REQUIRED ACTION:
Nothing in the records should differ when they are repeated. Restate them word for word.

Stored items

+---+

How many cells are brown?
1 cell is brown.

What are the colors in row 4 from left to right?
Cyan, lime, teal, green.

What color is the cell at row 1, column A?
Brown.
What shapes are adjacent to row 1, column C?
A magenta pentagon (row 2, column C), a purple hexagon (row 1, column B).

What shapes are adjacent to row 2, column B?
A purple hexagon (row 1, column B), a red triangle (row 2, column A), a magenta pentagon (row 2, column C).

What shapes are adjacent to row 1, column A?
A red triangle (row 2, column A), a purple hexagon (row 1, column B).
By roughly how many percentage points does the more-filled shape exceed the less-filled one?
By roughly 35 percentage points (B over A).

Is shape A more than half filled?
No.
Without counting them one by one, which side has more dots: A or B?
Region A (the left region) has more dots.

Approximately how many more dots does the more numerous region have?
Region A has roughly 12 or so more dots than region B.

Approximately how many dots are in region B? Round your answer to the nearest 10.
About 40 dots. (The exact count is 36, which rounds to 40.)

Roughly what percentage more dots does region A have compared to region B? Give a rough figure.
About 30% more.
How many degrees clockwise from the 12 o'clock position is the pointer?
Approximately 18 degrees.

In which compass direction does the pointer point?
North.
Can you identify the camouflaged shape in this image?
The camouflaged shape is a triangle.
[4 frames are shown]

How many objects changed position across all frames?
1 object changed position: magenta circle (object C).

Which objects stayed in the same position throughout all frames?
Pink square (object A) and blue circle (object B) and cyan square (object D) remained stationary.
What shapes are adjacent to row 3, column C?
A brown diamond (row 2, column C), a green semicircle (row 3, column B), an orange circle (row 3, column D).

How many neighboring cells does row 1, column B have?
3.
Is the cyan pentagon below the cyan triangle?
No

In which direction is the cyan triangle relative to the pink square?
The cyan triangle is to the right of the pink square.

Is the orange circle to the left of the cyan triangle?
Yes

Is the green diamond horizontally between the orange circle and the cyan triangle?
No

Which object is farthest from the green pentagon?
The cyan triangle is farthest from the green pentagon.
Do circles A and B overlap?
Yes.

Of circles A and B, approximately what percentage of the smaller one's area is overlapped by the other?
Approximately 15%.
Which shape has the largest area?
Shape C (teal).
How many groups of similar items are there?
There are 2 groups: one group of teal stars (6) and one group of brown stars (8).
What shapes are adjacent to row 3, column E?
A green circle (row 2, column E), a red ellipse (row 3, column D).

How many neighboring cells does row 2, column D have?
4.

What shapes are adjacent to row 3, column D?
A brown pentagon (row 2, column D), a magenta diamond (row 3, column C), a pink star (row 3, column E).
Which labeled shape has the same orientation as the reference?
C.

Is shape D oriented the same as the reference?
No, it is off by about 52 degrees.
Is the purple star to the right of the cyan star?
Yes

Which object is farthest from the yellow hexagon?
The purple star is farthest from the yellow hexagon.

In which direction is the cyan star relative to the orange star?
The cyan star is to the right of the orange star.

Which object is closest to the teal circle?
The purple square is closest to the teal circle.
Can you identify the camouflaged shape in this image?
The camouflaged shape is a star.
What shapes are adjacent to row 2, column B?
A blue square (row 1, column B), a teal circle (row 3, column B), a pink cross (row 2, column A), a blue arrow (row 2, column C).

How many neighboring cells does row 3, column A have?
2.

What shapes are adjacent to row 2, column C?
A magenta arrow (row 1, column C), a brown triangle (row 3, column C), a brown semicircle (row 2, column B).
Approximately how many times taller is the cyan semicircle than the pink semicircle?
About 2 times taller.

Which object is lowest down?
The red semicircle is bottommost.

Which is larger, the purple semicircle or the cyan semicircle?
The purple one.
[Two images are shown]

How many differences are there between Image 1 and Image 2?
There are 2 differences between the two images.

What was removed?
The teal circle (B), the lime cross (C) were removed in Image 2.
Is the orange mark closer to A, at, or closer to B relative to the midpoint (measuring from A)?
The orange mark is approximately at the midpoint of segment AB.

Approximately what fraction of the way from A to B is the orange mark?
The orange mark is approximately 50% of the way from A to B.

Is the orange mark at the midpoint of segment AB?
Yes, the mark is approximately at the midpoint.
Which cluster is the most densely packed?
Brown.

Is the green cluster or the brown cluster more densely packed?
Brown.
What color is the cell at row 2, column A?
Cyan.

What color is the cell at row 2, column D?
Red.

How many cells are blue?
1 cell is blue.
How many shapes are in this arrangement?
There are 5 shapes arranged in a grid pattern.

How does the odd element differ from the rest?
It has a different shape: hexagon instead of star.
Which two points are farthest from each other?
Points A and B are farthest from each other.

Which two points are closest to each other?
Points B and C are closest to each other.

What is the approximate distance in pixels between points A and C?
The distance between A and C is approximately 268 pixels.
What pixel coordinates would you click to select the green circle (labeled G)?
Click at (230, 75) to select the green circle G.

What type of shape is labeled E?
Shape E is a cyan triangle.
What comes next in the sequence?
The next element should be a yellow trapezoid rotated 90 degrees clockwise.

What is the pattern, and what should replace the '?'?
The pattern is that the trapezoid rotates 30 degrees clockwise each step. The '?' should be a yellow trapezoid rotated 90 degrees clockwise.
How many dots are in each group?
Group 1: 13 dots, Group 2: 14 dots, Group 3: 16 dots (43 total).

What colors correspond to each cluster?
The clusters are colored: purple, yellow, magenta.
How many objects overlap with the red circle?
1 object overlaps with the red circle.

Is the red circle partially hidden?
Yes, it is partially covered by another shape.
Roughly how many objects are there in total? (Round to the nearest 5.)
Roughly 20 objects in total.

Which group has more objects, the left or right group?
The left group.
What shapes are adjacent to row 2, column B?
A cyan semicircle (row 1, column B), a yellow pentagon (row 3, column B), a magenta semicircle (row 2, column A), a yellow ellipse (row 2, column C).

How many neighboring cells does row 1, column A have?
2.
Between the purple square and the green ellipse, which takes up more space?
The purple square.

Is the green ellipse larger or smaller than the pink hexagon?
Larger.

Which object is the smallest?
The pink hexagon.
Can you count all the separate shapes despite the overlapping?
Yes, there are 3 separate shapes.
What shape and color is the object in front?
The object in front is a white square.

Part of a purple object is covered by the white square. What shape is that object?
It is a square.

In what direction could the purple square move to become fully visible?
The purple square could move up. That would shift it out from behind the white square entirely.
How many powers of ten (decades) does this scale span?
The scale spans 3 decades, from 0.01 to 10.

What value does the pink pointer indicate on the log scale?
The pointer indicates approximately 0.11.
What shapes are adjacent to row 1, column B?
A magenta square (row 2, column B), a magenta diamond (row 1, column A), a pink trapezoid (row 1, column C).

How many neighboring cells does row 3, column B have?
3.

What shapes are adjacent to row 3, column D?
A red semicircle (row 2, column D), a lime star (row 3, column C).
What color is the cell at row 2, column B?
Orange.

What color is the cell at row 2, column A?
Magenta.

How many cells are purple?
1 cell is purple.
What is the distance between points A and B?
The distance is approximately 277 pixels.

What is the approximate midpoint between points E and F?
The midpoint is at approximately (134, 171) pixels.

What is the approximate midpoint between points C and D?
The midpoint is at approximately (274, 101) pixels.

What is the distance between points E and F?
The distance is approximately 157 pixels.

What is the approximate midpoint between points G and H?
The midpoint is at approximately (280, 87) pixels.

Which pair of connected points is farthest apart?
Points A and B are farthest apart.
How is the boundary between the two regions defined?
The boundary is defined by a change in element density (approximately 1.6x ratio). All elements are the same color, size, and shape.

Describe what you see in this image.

+---+

ANSWER BELOW:
How many cells are brown?
1 cell is brown.

What are the colors in row 4 from left to right?
Cyan, lime, teal, green.

What color is the cell at row 1, column A?
Brown.
What shapes are adjacent to row 1, column C?
A magenta pentagon (row 2, column C), a purple hexagon (row 1, column B).

What shapes are adjacent to row 2, column B?
A purple hexagon (row 1, column B), a red triangle (row 2, column A), a magenta pentagon (row 2, column C).

What shapes are adjacent to row 1, column A?
A red triangle (row 2, column A), a purple hexagon (row 1, column B).
By roughly how many percentage points does the more-filled shape exceed the less-filled one?
By roughly 35 percentage points (B over A).

Is shape A more than half filled?
No.
Without counting them one by one, which side has more dots: A or B?
Region A (the left region) has more dots.

Approximately how many more dots does the more numerous region have?
Region A has roughly 12 or so more dots than region B.

Approximately how many dots are in region B? Round your answer to the nearest 10.
About 40 dots. (The exact count is 36, which rounds to 40.)

Roughly what percentage more dots does region A have compared to region B? Give a rough figure.
About 30% more.
How many degrees clockwise from the 12 o'clock position is the pointer?
Approximately 18 degrees.

In which compass direction does the pointer point?
North.
Can you identify the camouflaged shape in this image?
The camouflaged shape is a triangle.
[4 frames are shown]

How many objects changed position across all frames?
1 object changed position: magenta circle (object C).

Which objects stayed in the same position throughout all frames?
Pink square (object A) and blue circle (object B) and cyan square (object D) remained stationary.
What shapes are adjacent to row 3, column C?
A brown diamond (row 2, column C), a green semicircle (row 3, column B), an orange circle (row 3, column D).

How many neighboring cells does row 1, column B have?
3.
Is the cyan pentagon below the cyan triangle?
No

In which direction is the cyan triangle relative to the pink square?
The cyan triangle is to the right of the pink square.

Is the orange circle to the left of the cyan triangle?
Yes

Is the green diamond horizontally between the orange circle and the cyan triangle?
No

Which object is farthest from the green pentagon?
The cyan triangle is farthest from the green pentagon.
Do circles A and B overlap?
Yes.

Of circles A and B, approximately what percentage of the smaller one's area is overlapped by the other?
Approximately 15%.
Which shape has the largest area?
Shape C (teal).
How many groups of similar items are there?
There are 2 groups: one group of teal stars (6) and one group of brown stars (8).
What shapes are adjacent to row 3, column E?
A green circle (row 2, column E), a red ellipse (row 3, column D).

How many neighboring cells does row 2, column D have?
4.

What shapes are adjacent to row 3, column D?
A brown pentagon (row 2, column D), a magenta diamond (row 3, column C), a pink star (row 3, column E).
Which labeled shape has the same orientation as the reference?
C.

Is shape D oriented the same as the reference?
No, it is off by about 52 degrees.
Is the purple star to the right of the cyan star?
Yes

Which object is farthest from the yellow hexagon?
The purple star is farthest from the yellow hexagon.

In which direction is the cyan star relative to the orange star?
The cyan star is to the right of the orange star.

Which object is closest to the teal circle?
The purple square is closest to the teal circle.
Can you identify the camouflaged shape in this image?
The camouflaged shape is a star.
What shapes are adjacent to row 2, column B?
A blue square (row 1, column B), a teal circle (row 3, column B), a pink cross (row 2, column A), a blue arrow (row 2, column C).

How many neighboring cells does row 3, column A have?
2.

What shapes are adjacent to row 2, column C?
A magenta arrow (row 1, column C), a brown triangle (row 3, column C), a brown semicircle (row 2, column B).
Approximately how many times taller is the cyan semicircle than the pink semicircle?
About 2 times taller.

Which object is lowest down?
The red semicircle is bottommost.

Which is larger, the purple semicircle or the cyan semicircle?
The purple one.
[Two images are shown]

How many differences are there between Image 1 and Image 2?
There are 2 differences between the two images.

What was removed?
The teal circle (B), the lime cross (C) were removed in Image 2.
Is the orange mark closer to A, at, or closer to B relative to the midpoint (measuring from A)?
The orange mark is approximately at the midpoint of segment AB.

Approximately what fraction of the way from A to B is the orange mark?
The orange mark is approximately 50% of the way from A to B.

Is the orange mark at the midpoint of segment AB?
Yes, the mark is approximately at the midpoint.
Which cluster is the most densely packed?
Brown.

Is the green cluster or the brown cluster more densely packed?
Brown.
What color is the cell at row 2, column A?
Cyan.

What color is the cell at row 2, column D?
Red.

How many cells are blue?
1 cell is blue.
How many shapes are in this arrangement?
There are 5 shapes arranged in a grid pattern.

How does the odd element differ from the rest?
It has a different shape: hexagon instead of star.
Which two points are farthest from each other?
Points A and B are farthest from each other.

Which two points are closest to each other?
Points B and C are closest to each other.

What is the approximate distance in pixels between points A and C?
The distance between A and C is approximately 268 pixels.
What pixel coordinates would you click to select the green circle (labeled G)?
Click at (230, 75) to select the green circle G.

What type of shape is labeled E?
Shape E is a cyan triangle.
What comes next in the sequence?
The next element should be a yellow trapezoid rotated 90 degrees clockwise.

What is the pattern, and what should replace the '?'?
The pattern is that the trapezoid rotates 30 degrees clockwise each step. The '?' should be a yellow trapezoid rotated 90 degrees clockwise.
How many dots are in each group?
Group 1: 13 dots, Group 2: 14 dots, Group 3: 16 dots (43 total).

What colors correspond to each cluster?
The clusters are colored: purple, yellow, magenta.
How many objects overlap with the red circle?
1 object overlaps with the red circle.

Is the red circle partially hidden?
Yes, it is partially covered by another shape.
Roughly how many objects are there in total? (Round to the nearest 5.)
Roughly 20 objects in total.

Which group has more objects, the left or right group?
The left group.
What shapes are adjacent to row 2, column B?
A cyan semicircle (row 1, column B), a yellow pentagon (row 3, column B), a magenta semicircle (row 2, column A), a yellow ellipse (row 2, column C).

How many neighboring cells does row 1, column A have?
2.
Between the purple square and the green ellipse, which takes up more space?
The purple square.

Is the green ellipse larger or smaller than the pink hexagon?
Larger.

Which object is the smallest?
The pink hexagon.
Can you count all the separate shapes despite the overlapping?
Yes, there are 3 separate shapes.
What shape and color is the object in front?
The object in front is a white square.

Part of a purple object is covered by the white square. What shape is that object?
It is a square.

In what direction could the purple square move to become fully visible?
The purple square could move up. That would shift it out from behind the white square entirely.
How many powers of ten (decades) does this scale span?
The scale spans 3 decades, from 0.01 to 10.

What value does the pink pointer indicate on the log scale?
The pointer indicates approximately 0.11.
What shapes are adjacent to row 1, column B?
A magenta square (row 2, column B), a magenta diamond (row 1, column A), a pink trapezoid (row 1, column C).

How many neighboring cells does row 3, column B have?
3.

What shapes are adjacent to row 3, column D?
A red semicircle (row 2, column D), a lime star (row 3, column C).
What color is the cell at row 2, column B?
Orange.

What color is the cell at row 2, column A?
Magenta.

How many cells are purple?
1 cell is purple.
What is the distance between points A and B?
The distance is approximately 277 pixels.

What is the approximate midpoint between points E and F?
The midpoint is at approximately (134, 171) pixels.

What is the approximate midpoint between points C and D?
The midpoint is at approximately (274, 101) pixels.

What is the distance between points E and F?
The distance is approximately 157 pixels.

What is the approximate midpoint between points G and H?
The midpoint is at approximately (280, 87) pixels.

Which pair of connected points is farthest apart?
Points A and B are farthest apart.
How is the boundary between the two regions defined?
The boundary is defined by a change in element density (approximately 1.6x ratio). All elements are the same color, size, and shape.

Describe what you see in this image.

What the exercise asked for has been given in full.